(Records about drawn shapes)
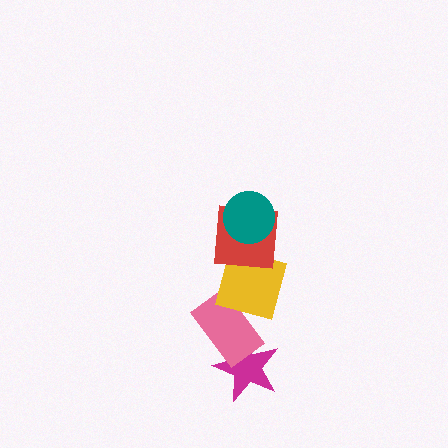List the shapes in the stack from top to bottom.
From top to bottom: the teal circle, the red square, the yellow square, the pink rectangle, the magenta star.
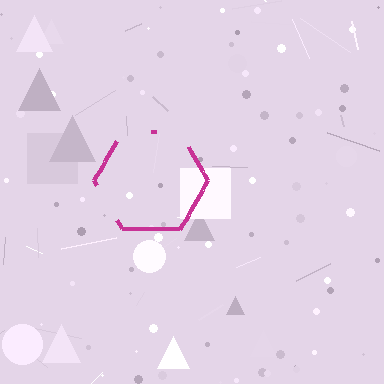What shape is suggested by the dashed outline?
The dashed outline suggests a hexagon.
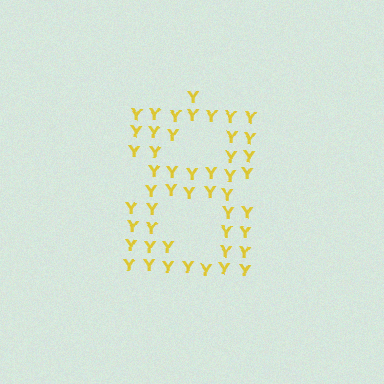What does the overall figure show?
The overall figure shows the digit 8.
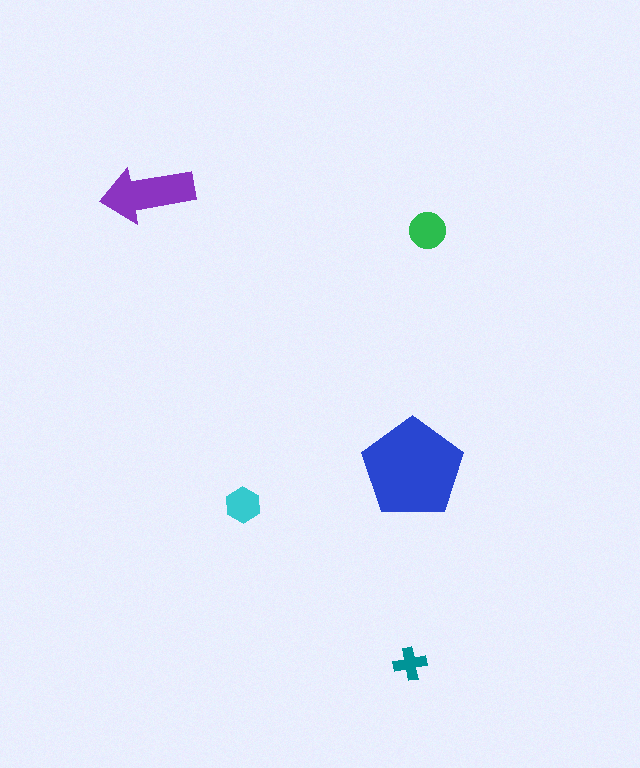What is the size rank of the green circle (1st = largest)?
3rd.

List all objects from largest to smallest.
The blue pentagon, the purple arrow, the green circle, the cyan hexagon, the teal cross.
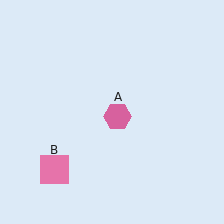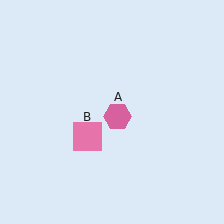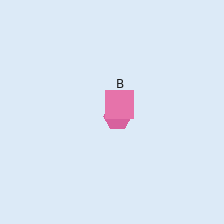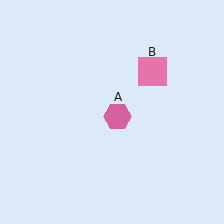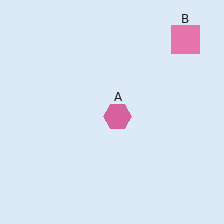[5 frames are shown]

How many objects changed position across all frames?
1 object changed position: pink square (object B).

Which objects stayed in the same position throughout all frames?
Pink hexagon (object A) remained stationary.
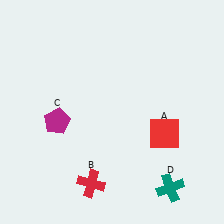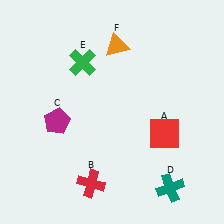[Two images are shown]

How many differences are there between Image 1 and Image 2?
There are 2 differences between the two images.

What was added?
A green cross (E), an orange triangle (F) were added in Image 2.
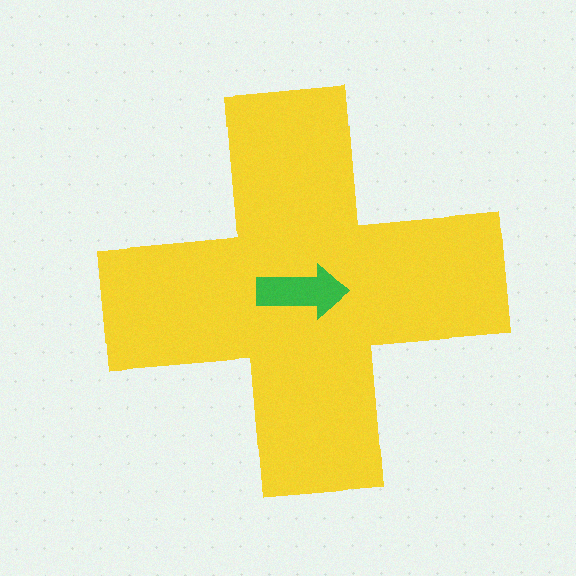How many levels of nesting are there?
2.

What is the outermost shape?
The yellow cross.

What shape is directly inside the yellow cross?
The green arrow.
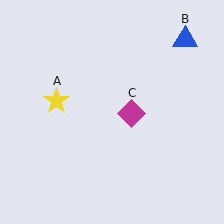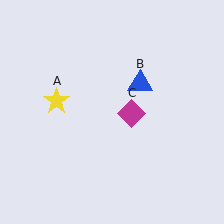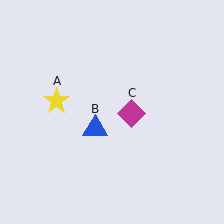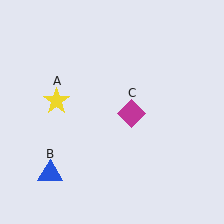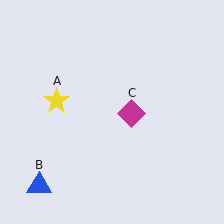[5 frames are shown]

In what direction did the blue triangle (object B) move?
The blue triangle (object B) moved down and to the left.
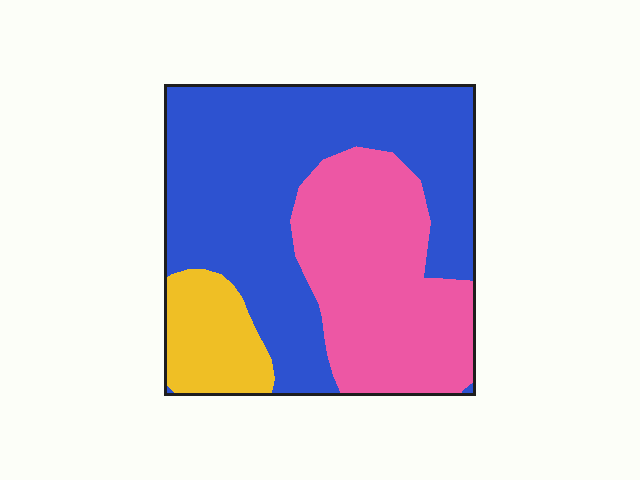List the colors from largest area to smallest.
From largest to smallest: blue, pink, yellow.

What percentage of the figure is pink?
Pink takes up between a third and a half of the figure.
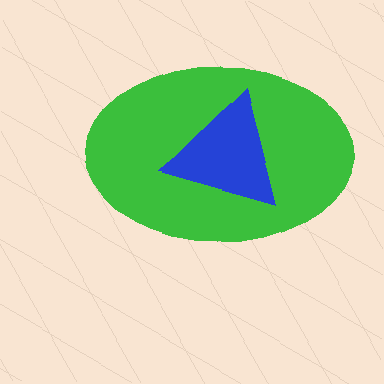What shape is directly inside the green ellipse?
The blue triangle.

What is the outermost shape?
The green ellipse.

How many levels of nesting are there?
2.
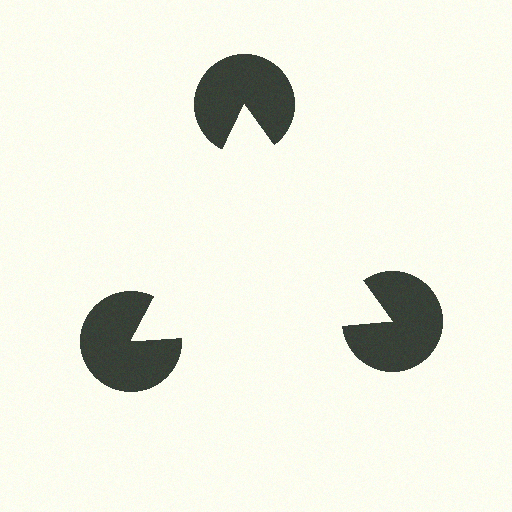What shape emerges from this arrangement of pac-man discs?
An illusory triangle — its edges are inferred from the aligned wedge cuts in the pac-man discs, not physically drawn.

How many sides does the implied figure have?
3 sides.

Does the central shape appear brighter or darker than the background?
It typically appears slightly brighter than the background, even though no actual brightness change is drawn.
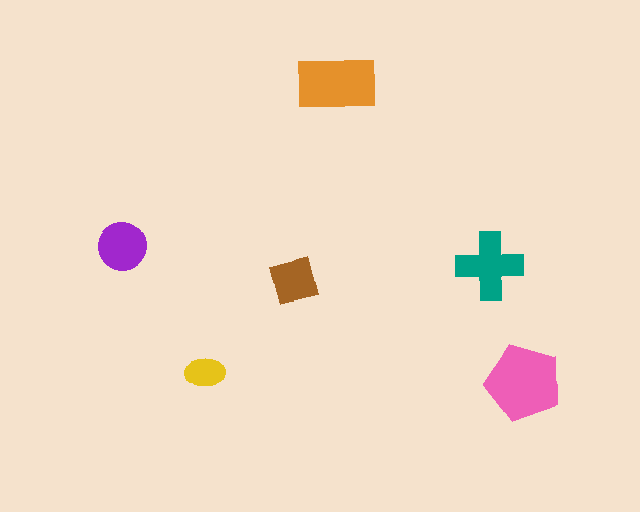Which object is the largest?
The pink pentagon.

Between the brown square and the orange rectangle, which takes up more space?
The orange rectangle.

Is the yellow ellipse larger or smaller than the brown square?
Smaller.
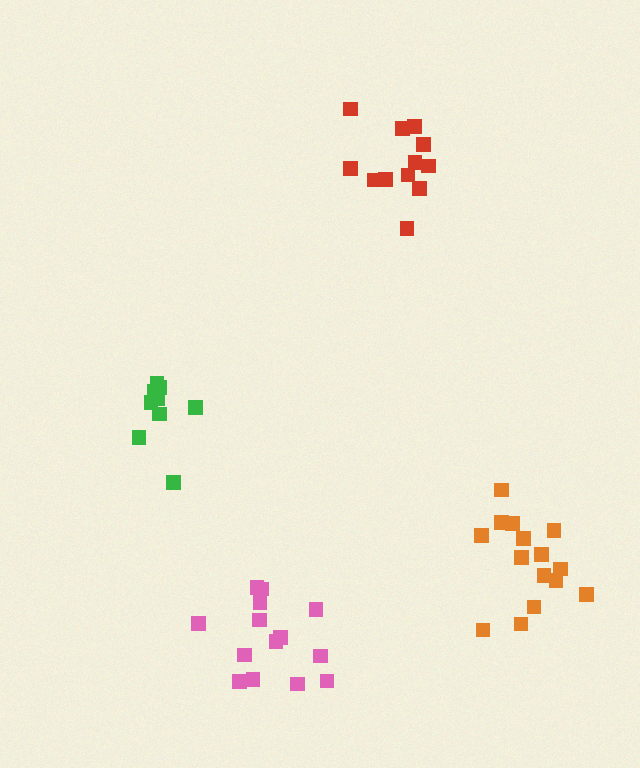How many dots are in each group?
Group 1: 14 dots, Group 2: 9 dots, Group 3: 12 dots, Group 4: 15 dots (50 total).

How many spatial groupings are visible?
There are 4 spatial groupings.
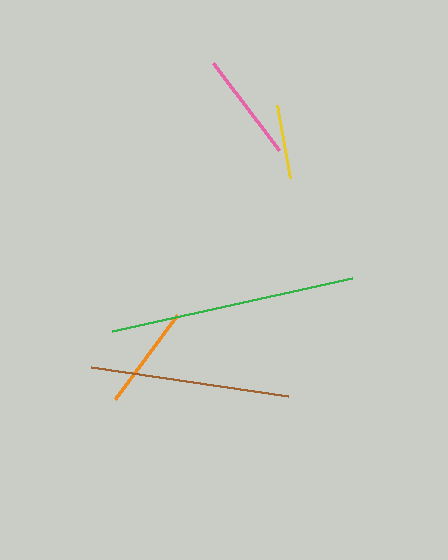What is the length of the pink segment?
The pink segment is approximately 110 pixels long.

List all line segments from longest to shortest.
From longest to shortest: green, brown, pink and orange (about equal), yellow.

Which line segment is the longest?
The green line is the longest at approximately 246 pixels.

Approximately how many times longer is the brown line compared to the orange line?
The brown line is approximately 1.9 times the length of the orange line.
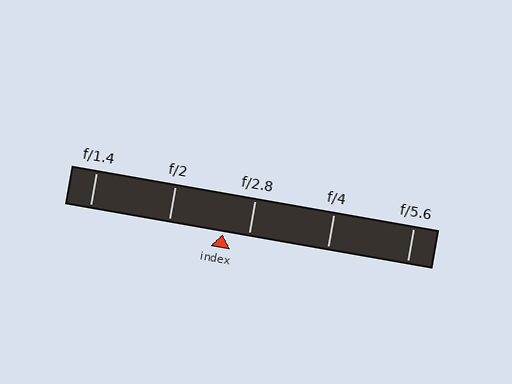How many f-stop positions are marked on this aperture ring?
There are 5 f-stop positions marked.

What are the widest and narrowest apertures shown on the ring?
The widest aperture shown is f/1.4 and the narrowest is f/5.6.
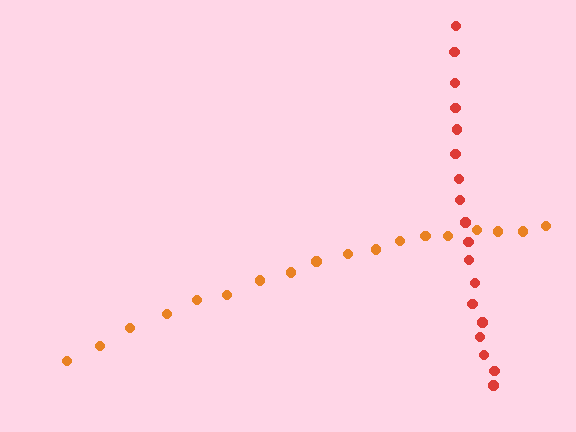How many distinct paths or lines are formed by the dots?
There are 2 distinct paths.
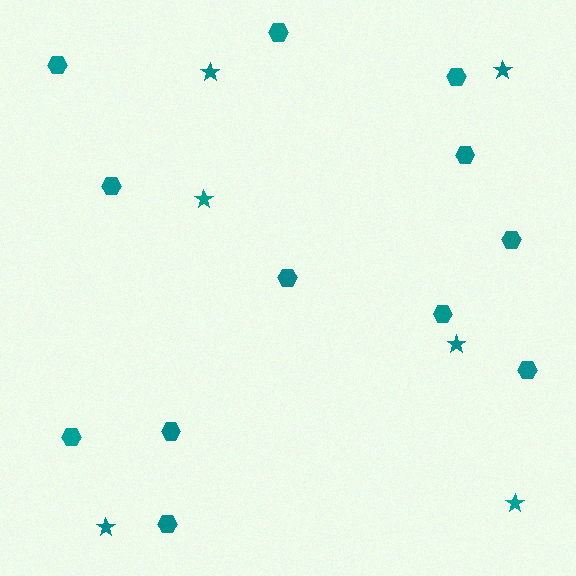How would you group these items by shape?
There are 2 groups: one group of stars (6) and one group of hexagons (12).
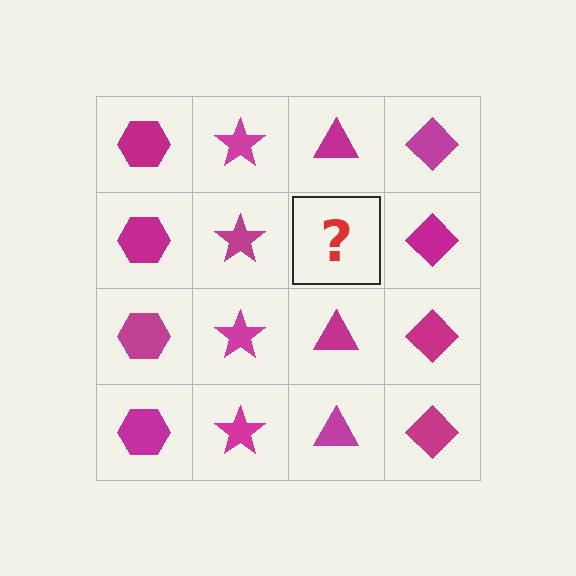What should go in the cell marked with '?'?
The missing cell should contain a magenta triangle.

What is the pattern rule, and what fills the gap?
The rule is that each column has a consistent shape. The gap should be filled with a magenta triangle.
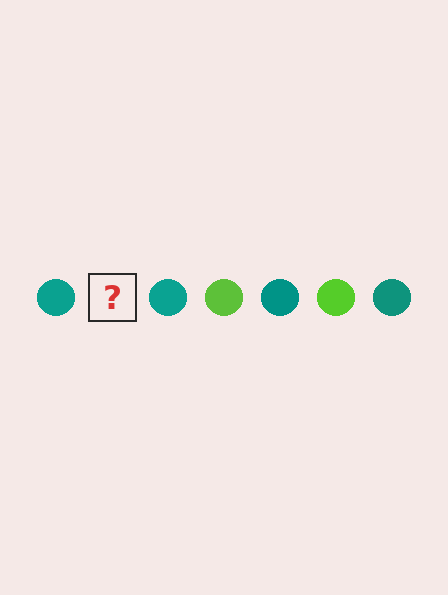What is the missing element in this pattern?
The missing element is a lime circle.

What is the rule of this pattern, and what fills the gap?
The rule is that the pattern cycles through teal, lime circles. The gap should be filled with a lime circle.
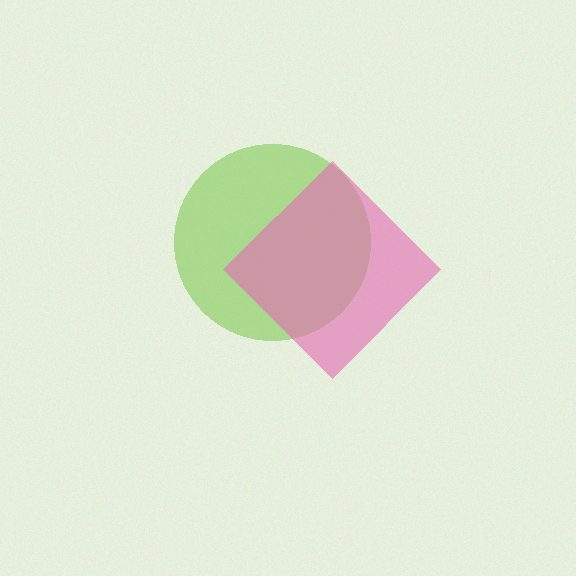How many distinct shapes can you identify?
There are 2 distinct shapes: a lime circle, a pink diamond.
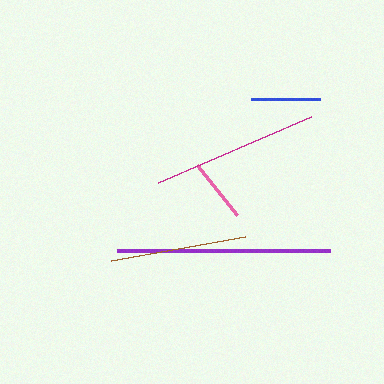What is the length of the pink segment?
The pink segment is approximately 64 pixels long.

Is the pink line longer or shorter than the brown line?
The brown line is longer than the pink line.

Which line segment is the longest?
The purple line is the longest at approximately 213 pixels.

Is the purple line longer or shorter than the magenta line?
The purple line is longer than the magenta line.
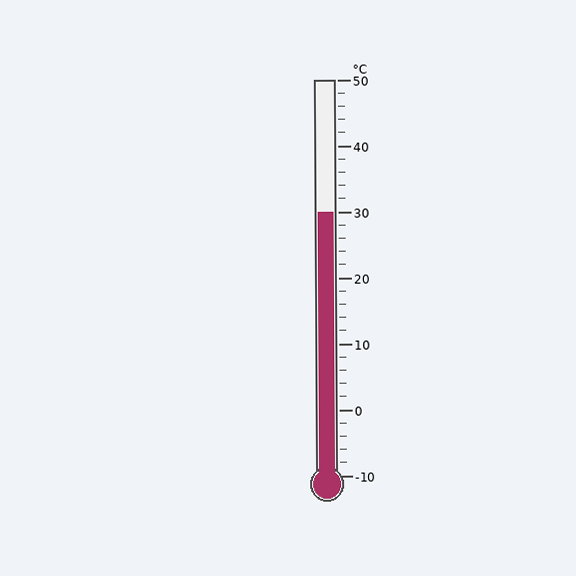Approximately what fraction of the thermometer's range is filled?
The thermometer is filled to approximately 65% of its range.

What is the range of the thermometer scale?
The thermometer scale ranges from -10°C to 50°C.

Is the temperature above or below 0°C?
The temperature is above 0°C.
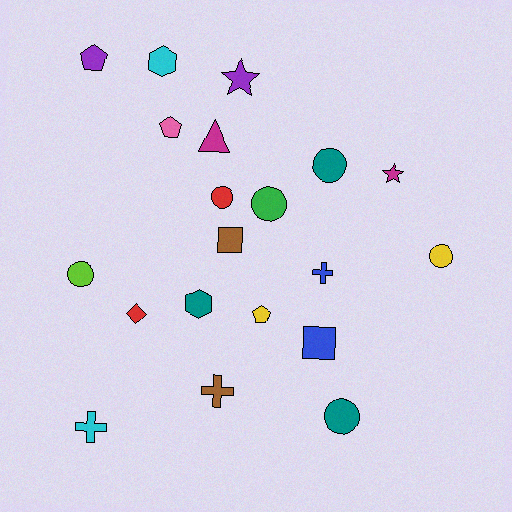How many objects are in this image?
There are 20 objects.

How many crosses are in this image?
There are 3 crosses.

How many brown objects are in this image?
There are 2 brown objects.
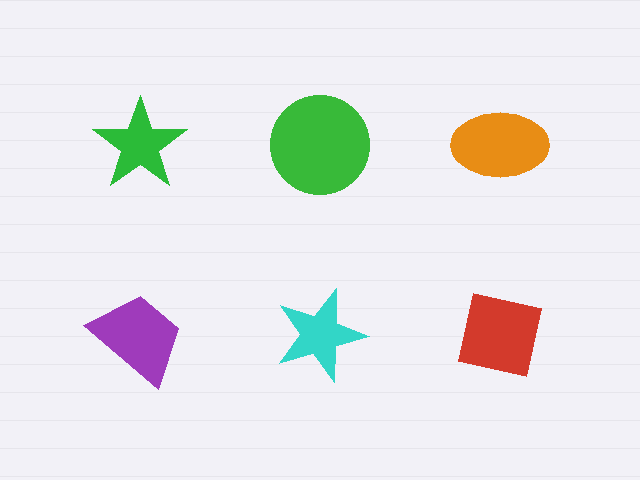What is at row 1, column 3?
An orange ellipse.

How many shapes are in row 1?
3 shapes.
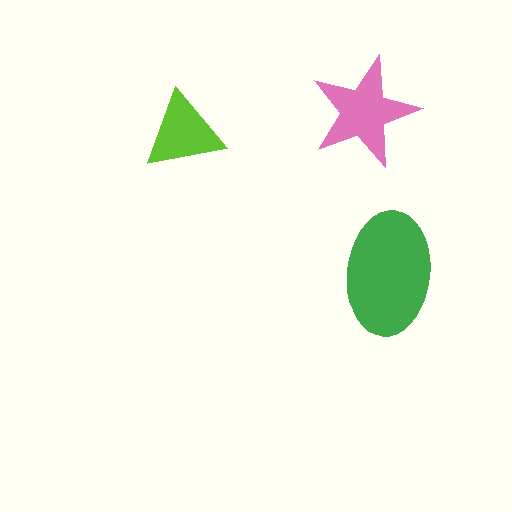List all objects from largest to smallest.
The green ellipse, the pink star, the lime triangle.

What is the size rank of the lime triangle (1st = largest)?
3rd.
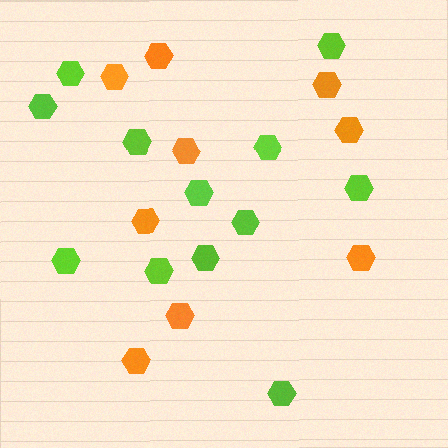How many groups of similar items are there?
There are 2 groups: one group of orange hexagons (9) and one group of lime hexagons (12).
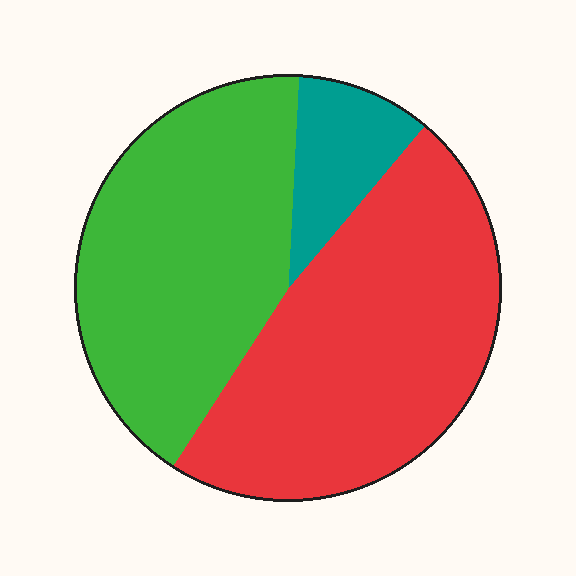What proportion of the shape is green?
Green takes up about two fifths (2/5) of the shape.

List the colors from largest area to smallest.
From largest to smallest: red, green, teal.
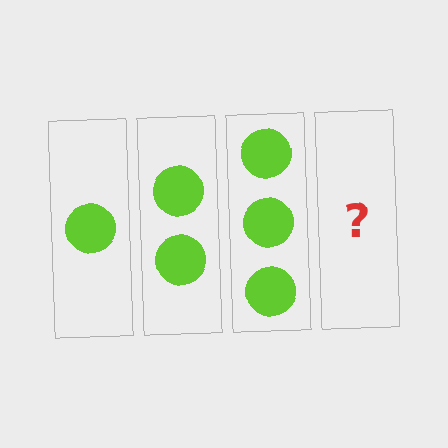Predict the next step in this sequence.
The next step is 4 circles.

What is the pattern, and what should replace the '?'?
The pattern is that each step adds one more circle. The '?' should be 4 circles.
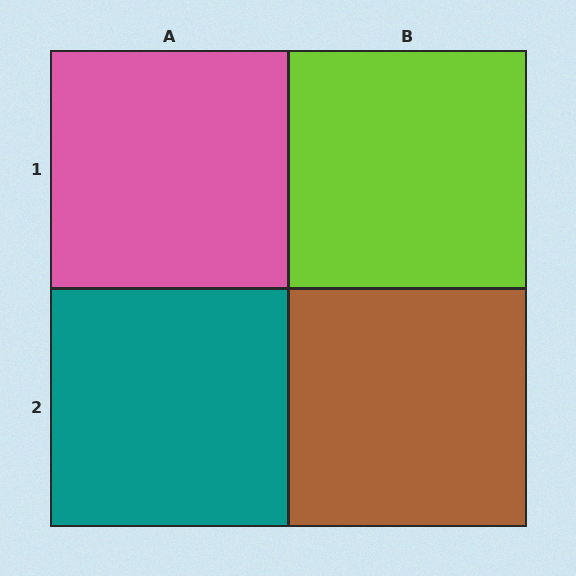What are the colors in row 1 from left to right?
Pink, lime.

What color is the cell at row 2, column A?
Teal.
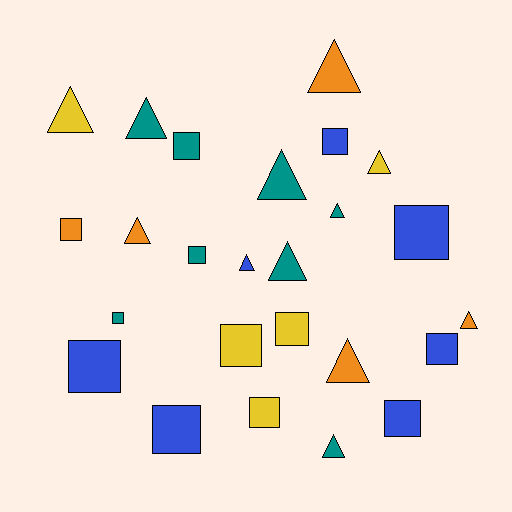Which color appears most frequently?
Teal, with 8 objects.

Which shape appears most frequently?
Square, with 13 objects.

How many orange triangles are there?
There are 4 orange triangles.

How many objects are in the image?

[EXERCISE DESCRIPTION] Take the lines above from the top of the records through the one with "[Two images are shown]" and repeat them exactly, without any pictures.

[RESULT]
List the shapes in the stack from top to bottom.
From top to bottom: the teal circle, the red square, the yellow square, the pink rectangle, the magenta star.
What shape is suggested by the dashed outline?
The dashed outline suggests a hexagon.
What does the overall figure show?
The overall figure shows the digit 8.
What is the size rank of the green circle (1st = largest)?
3rd.

List all objects from largest to smallest.
The blue pentagon, the purple arrow, the green circle, the cyan hexagon, the teal cross.
[5 frames are shown]

How many objects changed position across all frames?
1 object changed position: pink square (object B).

Which objects stayed in the same position throughout all frames?
Pink hexagon (object A) remained stationary.
[Two images are shown]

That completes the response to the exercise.